(Saved entries)

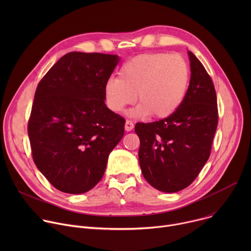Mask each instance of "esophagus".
Returning <instances> with one entry per match:
<instances>
[{
  "instance_id": "obj_1",
  "label": "esophagus",
  "mask_w": 251,
  "mask_h": 251,
  "mask_svg": "<svg viewBox=\"0 0 251 251\" xmlns=\"http://www.w3.org/2000/svg\"><path fill=\"white\" fill-rule=\"evenodd\" d=\"M133 128H134L133 122L130 121V120H127V121L125 122V130H126V131H131V130H133Z\"/></svg>"
}]
</instances>
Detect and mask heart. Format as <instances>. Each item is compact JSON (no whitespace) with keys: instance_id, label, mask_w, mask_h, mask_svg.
<instances>
[{"instance_id":"heart-1","label":"heart","mask_w":251,"mask_h":251,"mask_svg":"<svg viewBox=\"0 0 251 251\" xmlns=\"http://www.w3.org/2000/svg\"><path fill=\"white\" fill-rule=\"evenodd\" d=\"M190 80L187 61L178 54L144 53L126 61L119 78L104 85L107 106L116 113L132 105L138 96L140 104L131 112L135 117L166 118L183 103Z\"/></svg>"}]
</instances>
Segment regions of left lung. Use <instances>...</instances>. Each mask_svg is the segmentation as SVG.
Returning <instances> with one entry per match:
<instances>
[{
    "instance_id": "1",
    "label": "left lung",
    "mask_w": 251,
    "mask_h": 251,
    "mask_svg": "<svg viewBox=\"0 0 251 251\" xmlns=\"http://www.w3.org/2000/svg\"><path fill=\"white\" fill-rule=\"evenodd\" d=\"M188 54L192 75L181 106L167 118L135 126L142 174L164 193L184 190L195 181L209 158L219 121L213 82L197 56Z\"/></svg>"
}]
</instances>
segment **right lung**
I'll return each mask as SVG.
<instances>
[{
  "mask_svg": "<svg viewBox=\"0 0 251 251\" xmlns=\"http://www.w3.org/2000/svg\"><path fill=\"white\" fill-rule=\"evenodd\" d=\"M119 62L115 54L73 51L40 81L27 124L33 162L66 194H83L101 180L125 119L104 102V85Z\"/></svg>",
  "mask_w": 251,
  "mask_h": 251,
  "instance_id": "right-lung-1",
  "label": "right lung"
}]
</instances>
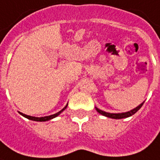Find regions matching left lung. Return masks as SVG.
<instances>
[{"mask_svg":"<svg viewBox=\"0 0 160 160\" xmlns=\"http://www.w3.org/2000/svg\"><path fill=\"white\" fill-rule=\"evenodd\" d=\"M145 103V101L143 102V103H141L138 106H137L136 108H134L132 110H131V111H129V112H122V113H110V112H103L102 110H100L98 108L96 107V110H97V112L100 113L101 115L105 116V117H107V118H114V119H121V118H129V117H131V116L134 115L136 112L142 107V105L144 104Z\"/></svg>","mask_w":160,"mask_h":160,"instance_id":"1","label":"left lung"}]
</instances>
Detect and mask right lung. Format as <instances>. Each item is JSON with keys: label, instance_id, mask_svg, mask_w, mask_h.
Instances as JSON below:
<instances>
[{"label": "right lung", "instance_id": "1", "mask_svg": "<svg viewBox=\"0 0 160 160\" xmlns=\"http://www.w3.org/2000/svg\"><path fill=\"white\" fill-rule=\"evenodd\" d=\"M67 106H68V103L66 104L65 107L63 108V109H62L60 112H57V113H55V114H53V115L46 116V117H40V118H37V117H32V116L26 115V114H23V113H22V112H19V113L22 116H23L24 118H28V119L33 120V121H37V122H45V121H48V120L53 119L54 118H56V117H57V116L60 115L62 112H63V111L65 110L66 108H67Z\"/></svg>", "mask_w": 160, "mask_h": 160}]
</instances>
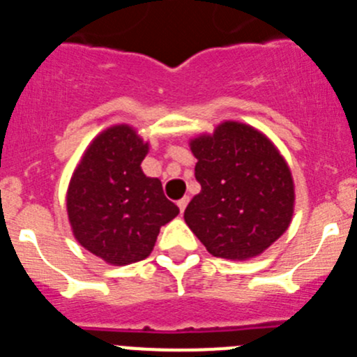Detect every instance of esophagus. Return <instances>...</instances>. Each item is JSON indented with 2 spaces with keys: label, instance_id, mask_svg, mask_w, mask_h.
<instances>
[{
  "label": "esophagus",
  "instance_id": "34e87169",
  "mask_svg": "<svg viewBox=\"0 0 357 357\" xmlns=\"http://www.w3.org/2000/svg\"><path fill=\"white\" fill-rule=\"evenodd\" d=\"M187 204H188V197L185 196L183 197V199H179L178 201V208H179V212H185V208H187Z\"/></svg>",
  "mask_w": 357,
  "mask_h": 357
}]
</instances>
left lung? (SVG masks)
Instances as JSON below:
<instances>
[{
  "instance_id": "obj_1",
  "label": "left lung",
  "mask_w": 357,
  "mask_h": 357,
  "mask_svg": "<svg viewBox=\"0 0 357 357\" xmlns=\"http://www.w3.org/2000/svg\"><path fill=\"white\" fill-rule=\"evenodd\" d=\"M201 192L185 222L213 257L250 260L286 234L294 181L286 158L250 123L225 120L188 142Z\"/></svg>"
}]
</instances>
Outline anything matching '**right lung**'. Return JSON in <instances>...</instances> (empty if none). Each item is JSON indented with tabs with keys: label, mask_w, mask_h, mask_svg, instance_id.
Returning a JSON list of instances; mask_svg holds the SVG:
<instances>
[{
	"label": "right lung",
	"mask_w": 357,
	"mask_h": 357,
	"mask_svg": "<svg viewBox=\"0 0 357 357\" xmlns=\"http://www.w3.org/2000/svg\"><path fill=\"white\" fill-rule=\"evenodd\" d=\"M145 142L129 123H114L86 147L66 190L71 231L80 246L109 266H127L151 255L161 226L179 213L149 178L142 161Z\"/></svg>",
	"instance_id": "right-lung-1"
}]
</instances>
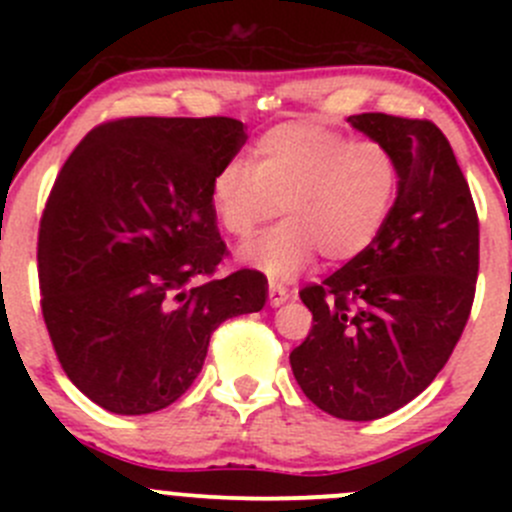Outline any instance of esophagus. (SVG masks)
<instances>
[{
  "label": "esophagus",
  "instance_id": "obj_1",
  "mask_svg": "<svg viewBox=\"0 0 512 512\" xmlns=\"http://www.w3.org/2000/svg\"><path fill=\"white\" fill-rule=\"evenodd\" d=\"M267 294H270L272 307H280V304H285L289 299V289L285 285H280V282H270V289H267Z\"/></svg>",
  "mask_w": 512,
  "mask_h": 512
}]
</instances>
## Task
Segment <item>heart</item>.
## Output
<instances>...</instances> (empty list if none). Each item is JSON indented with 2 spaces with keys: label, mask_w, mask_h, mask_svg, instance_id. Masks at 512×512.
I'll return each instance as SVG.
<instances>
[{
  "label": "heart",
  "mask_w": 512,
  "mask_h": 512,
  "mask_svg": "<svg viewBox=\"0 0 512 512\" xmlns=\"http://www.w3.org/2000/svg\"><path fill=\"white\" fill-rule=\"evenodd\" d=\"M399 183V160L384 143L287 121L257 138L250 163L220 165L210 205L235 240H250L280 208L285 220L240 257L275 280H289L317 252L327 262H349L369 250L389 220Z\"/></svg>",
  "instance_id": "1"
}]
</instances>
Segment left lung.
Listing matches in <instances>:
<instances>
[{"label":"left lung","instance_id":"8db88e82","mask_svg":"<svg viewBox=\"0 0 512 512\" xmlns=\"http://www.w3.org/2000/svg\"><path fill=\"white\" fill-rule=\"evenodd\" d=\"M347 121L394 153L399 193L369 250L299 292L314 324L289 364L314 406L374 421L414 401L456 349L476 297L478 213L436 123Z\"/></svg>","mask_w":512,"mask_h":512}]
</instances>
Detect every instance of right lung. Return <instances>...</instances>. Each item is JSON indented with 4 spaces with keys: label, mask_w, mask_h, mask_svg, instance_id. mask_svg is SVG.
I'll list each match as a JSON object with an SVG mask.
<instances>
[{
    "label": "right lung",
    "mask_w": 512,
    "mask_h": 512,
    "mask_svg": "<svg viewBox=\"0 0 512 512\" xmlns=\"http://www.w3.org/2000/svg\"><path fill=\"white\" fill-rule=\"evenodd\" d=\"M247 141L242 121L118 118L74 148L39 223L41 314L76 389L111 414L178 401L210 334L260 312L267 280L237 270L210 205L220 165Z\"/></svg>",
    "instance_id": "add662e5"
}]
</instances>
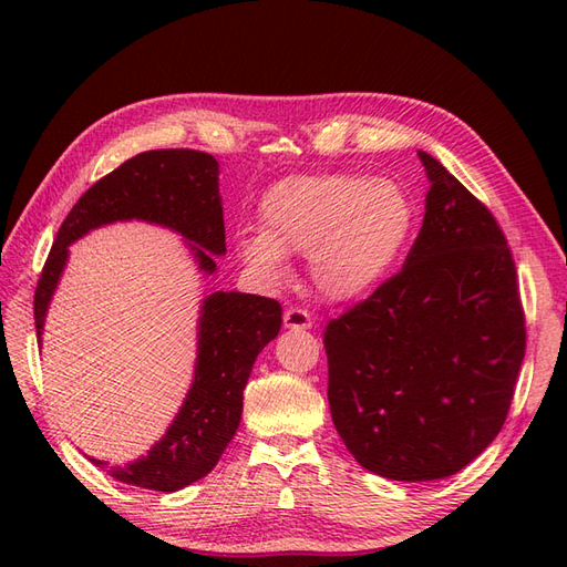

Requirements:
Select and copy every line of the data that contains the string "Format".

Reply to the task:
Detect and mask heart. Format as <instances>. Each item is compact JSON (no whitespace) with keys: instance_id, label, mask_w, mask_h, mask_svg.
Detect and mask right lung. Format as <instances>. Each item is JSON with keys: label, instance_id, mask_svg, mask_w, mask_h.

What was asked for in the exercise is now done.